### Exercise details
Transcribe the records that follow in their entirety, omitting any pictures.

### Recorded data

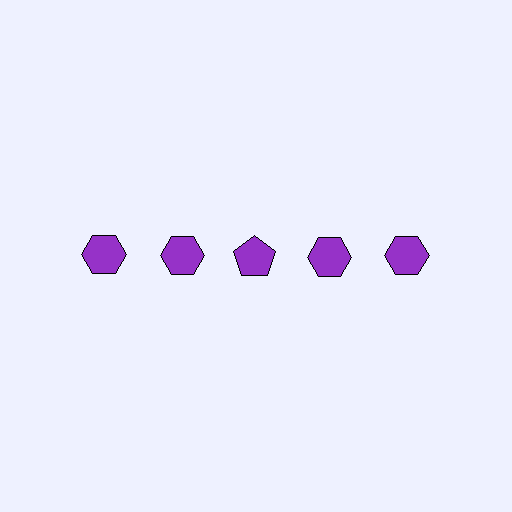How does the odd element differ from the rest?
It has a different shape: pentagon instead of hexagon.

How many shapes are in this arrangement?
There are 5 shapes arranged in a grid pattern.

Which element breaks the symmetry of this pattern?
The purple pentagon in the top row, center column breaks the symmetry. All other shapes are purple hexagons.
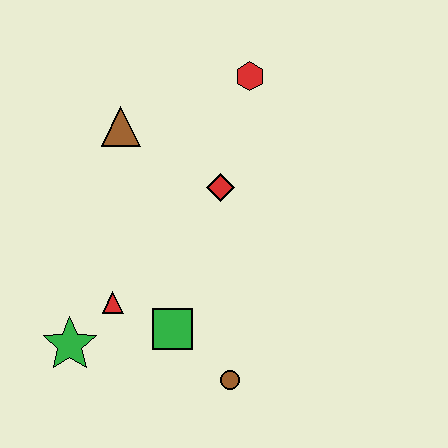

### Task solution
How does the odd element differ from the rest?
It has a different shape: pentagon instead of hexagon.

How many shapes are in this arrangement?
There are 5 shapes arranged in a grid pattern.

Which element breaks the symmetry of this pattern?
The purple pentagon in the top row, center column breaks the symmetry. All other shapes are purple hexagons.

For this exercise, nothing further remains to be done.